* **Set problem**: Retype exactly the lines below, starting with the line that contains "How many powers" and ending with the last line; leave out any pictures.

* * *

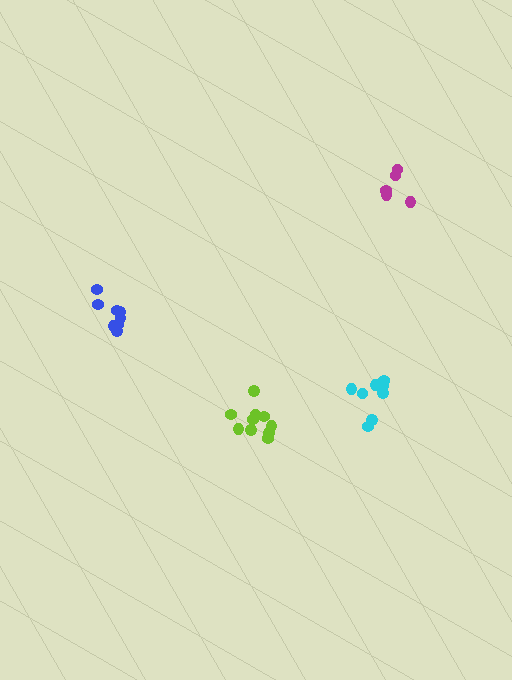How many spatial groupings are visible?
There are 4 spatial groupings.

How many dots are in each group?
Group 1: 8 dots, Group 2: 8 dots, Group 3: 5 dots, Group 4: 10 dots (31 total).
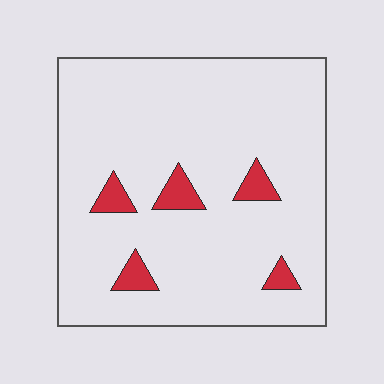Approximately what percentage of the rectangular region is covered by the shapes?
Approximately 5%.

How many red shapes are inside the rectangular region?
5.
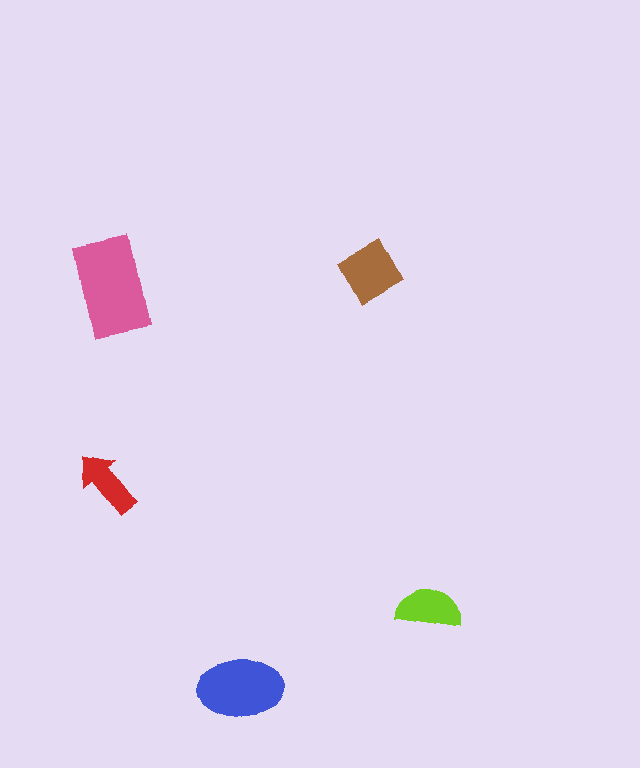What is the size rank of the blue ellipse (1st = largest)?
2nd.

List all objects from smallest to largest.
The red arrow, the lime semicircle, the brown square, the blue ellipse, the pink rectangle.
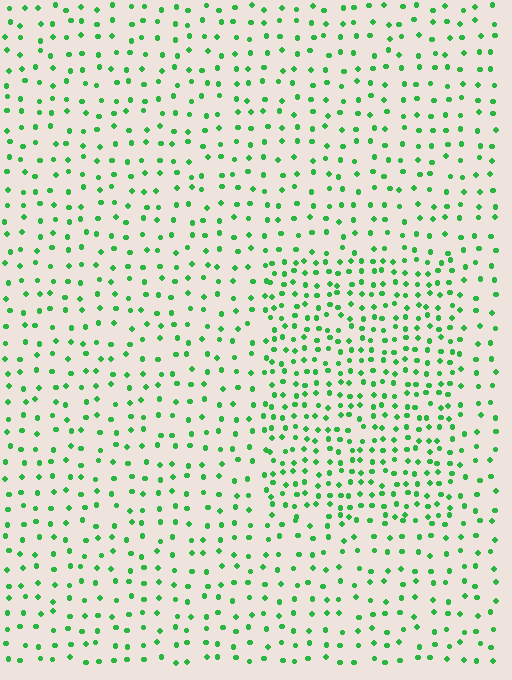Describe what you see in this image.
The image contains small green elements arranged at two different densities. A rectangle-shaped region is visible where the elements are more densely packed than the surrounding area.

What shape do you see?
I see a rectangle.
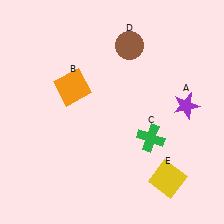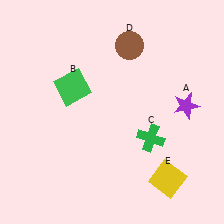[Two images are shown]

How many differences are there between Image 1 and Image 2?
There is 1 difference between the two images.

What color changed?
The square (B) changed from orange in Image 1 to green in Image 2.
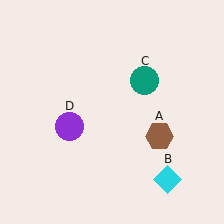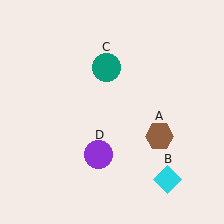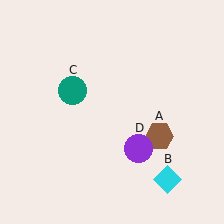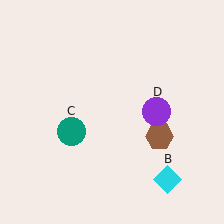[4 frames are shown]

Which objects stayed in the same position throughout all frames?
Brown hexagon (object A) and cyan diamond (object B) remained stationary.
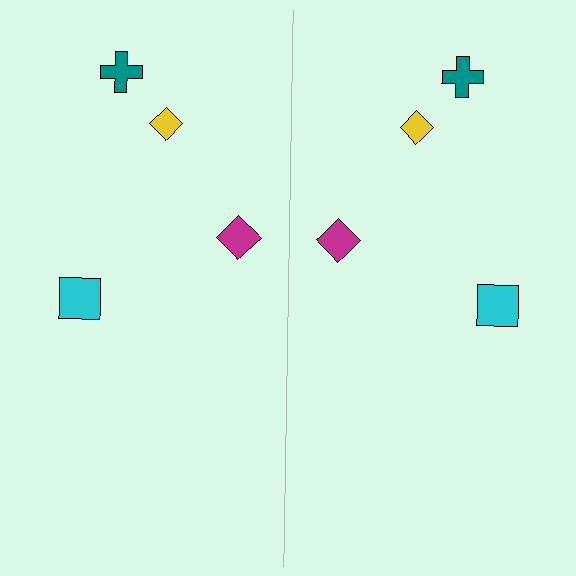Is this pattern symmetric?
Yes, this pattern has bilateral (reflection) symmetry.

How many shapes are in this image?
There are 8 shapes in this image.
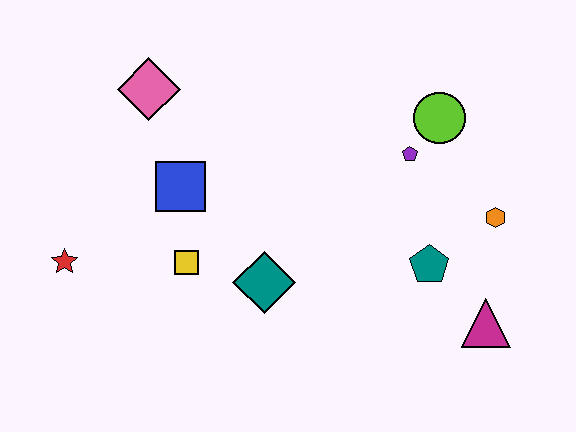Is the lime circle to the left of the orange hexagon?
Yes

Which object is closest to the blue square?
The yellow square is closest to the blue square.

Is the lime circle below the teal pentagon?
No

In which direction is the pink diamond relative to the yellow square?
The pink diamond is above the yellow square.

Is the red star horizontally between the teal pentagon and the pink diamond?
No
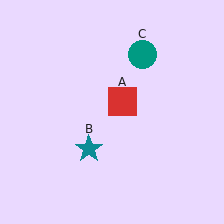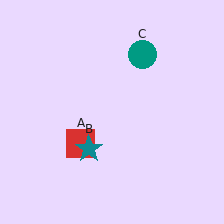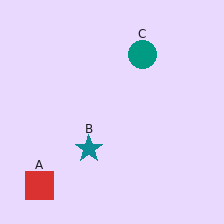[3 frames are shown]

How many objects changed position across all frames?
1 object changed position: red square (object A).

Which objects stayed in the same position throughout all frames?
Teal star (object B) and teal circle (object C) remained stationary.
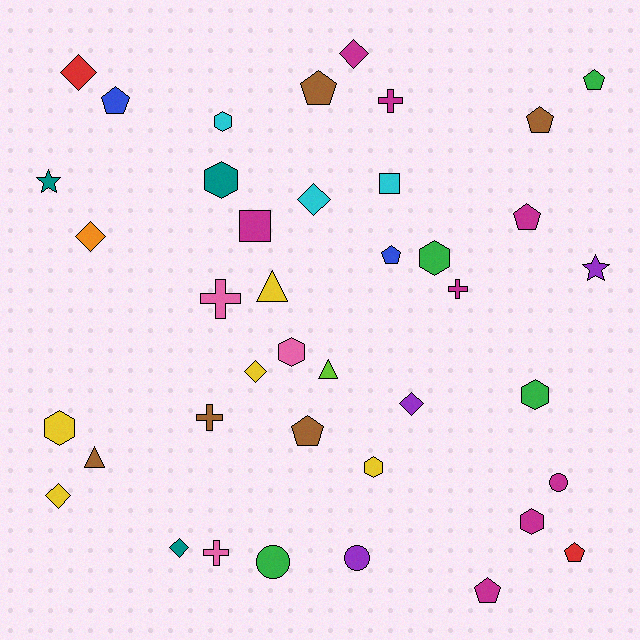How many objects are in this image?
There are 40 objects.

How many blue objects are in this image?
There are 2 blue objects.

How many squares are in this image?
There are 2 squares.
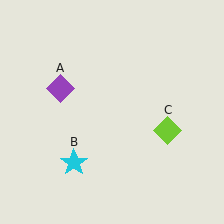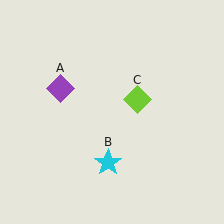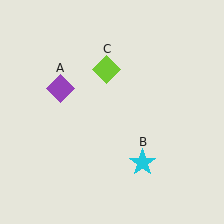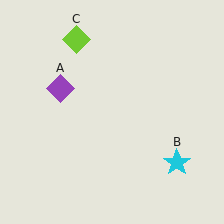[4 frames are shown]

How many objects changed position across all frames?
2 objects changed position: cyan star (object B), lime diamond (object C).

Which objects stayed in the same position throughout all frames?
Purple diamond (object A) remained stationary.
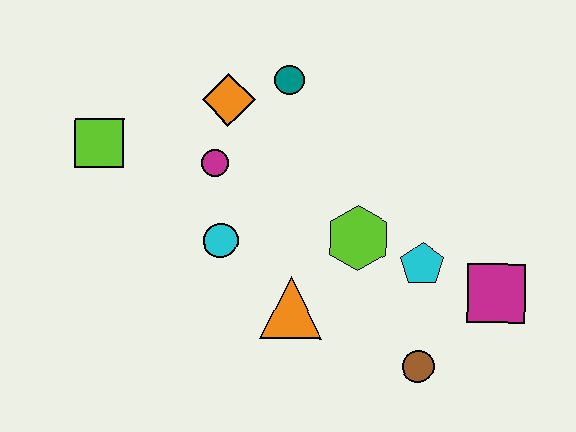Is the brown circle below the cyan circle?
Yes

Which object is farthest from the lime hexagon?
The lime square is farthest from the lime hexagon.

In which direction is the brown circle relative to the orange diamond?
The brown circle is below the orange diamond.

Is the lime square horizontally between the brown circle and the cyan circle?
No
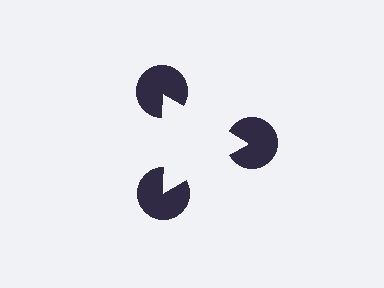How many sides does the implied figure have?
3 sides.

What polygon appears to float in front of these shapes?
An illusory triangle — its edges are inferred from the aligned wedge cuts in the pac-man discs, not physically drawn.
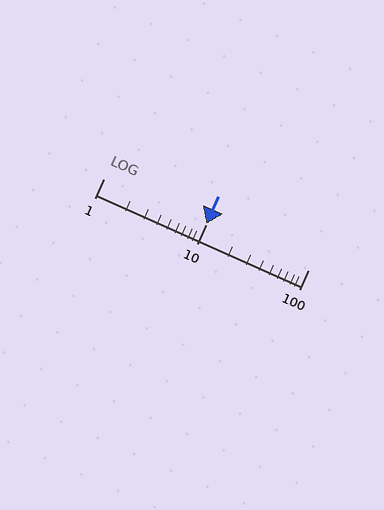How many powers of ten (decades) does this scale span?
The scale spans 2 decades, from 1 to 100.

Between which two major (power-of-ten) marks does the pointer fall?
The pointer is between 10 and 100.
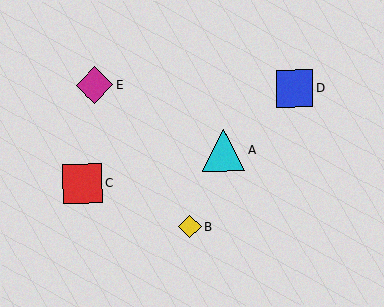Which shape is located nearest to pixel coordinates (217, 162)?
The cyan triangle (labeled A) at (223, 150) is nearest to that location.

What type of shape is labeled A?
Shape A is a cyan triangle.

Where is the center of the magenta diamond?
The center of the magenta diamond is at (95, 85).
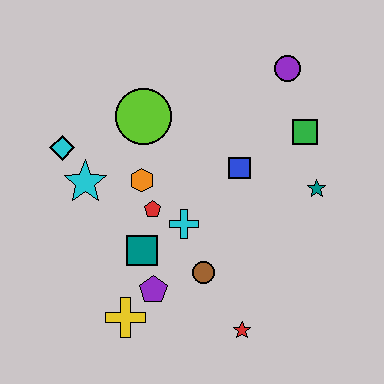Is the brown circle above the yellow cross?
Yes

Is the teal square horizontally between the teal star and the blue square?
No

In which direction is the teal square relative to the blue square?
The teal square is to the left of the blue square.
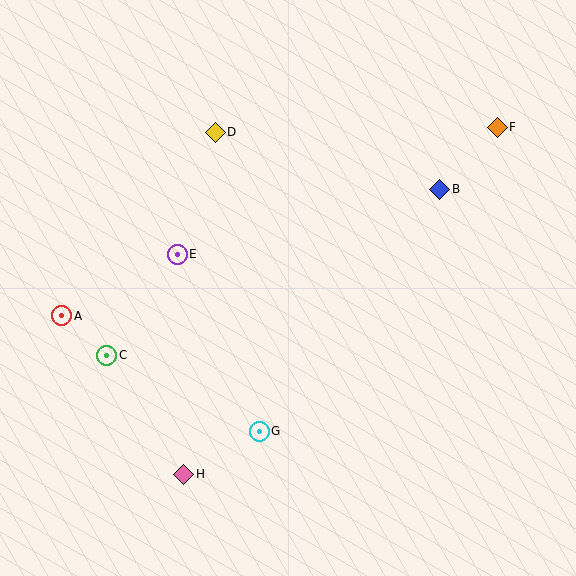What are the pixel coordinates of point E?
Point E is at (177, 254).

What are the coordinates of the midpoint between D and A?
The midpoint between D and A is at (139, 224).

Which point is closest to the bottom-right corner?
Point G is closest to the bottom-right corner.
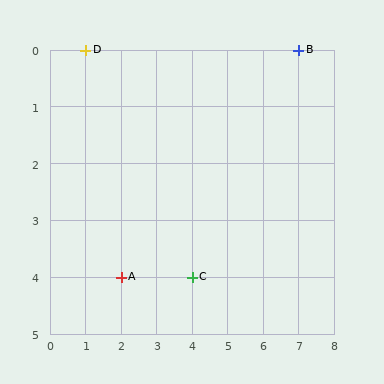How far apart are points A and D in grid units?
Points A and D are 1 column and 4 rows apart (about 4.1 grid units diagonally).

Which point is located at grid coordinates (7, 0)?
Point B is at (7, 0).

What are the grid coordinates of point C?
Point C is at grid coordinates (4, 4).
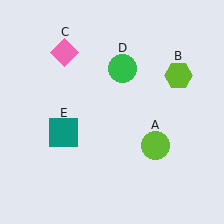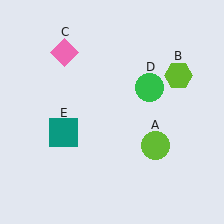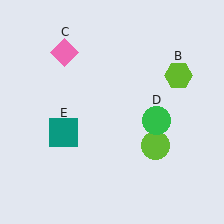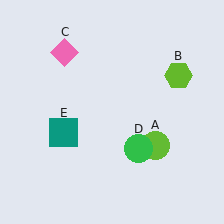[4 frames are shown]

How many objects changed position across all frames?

* * *

* **Exercise solution**:
How many powers of ten (decades) does this scale span?
The scale spans 2 decades, from 1 to 100.

Between which two major (power-of-ten) marks does the pointer fall?
The pointer is between 10 and 100.
Which shape is located nearest to pixel coordinates (217, 162)?
The cyan triangle (labeled A) at (223, 150) is nearest to that location.

What type of shape is labeled A?
Shape A is a cyan triangle.

Where is the center of the magenta diamond?
The center of the magenta diamond is at (95, 85).
Is the brown circle above the yellow cross?
Yes

Is the teal square horizontally between the teal star and the blue square?
No

In which direction is the teal square relative to the blue square?
The teal square is to the left of the blue square.
What are the pixel coordinates of point E?
Point E is at (177, 254).

What are the coordinates of the midpoint between D and A?
The midpoint between D and A is at (139, 224).

Which point is closest to the bottom-right corner?
Point G is closest to the bottom-right corner.
How far apart are points A and D in grid units?
Points A and D are 1 column and 4 rows apart (about 4.1 grid units diagonally).

Which point is located at grid coordinates (7, 0)?
Point B is at (7, 0).

What are the grid coordinates of point C?
Point C is at grid coordinates (4, 4).
[4 frames are shown]

How many objects changed position across all frames?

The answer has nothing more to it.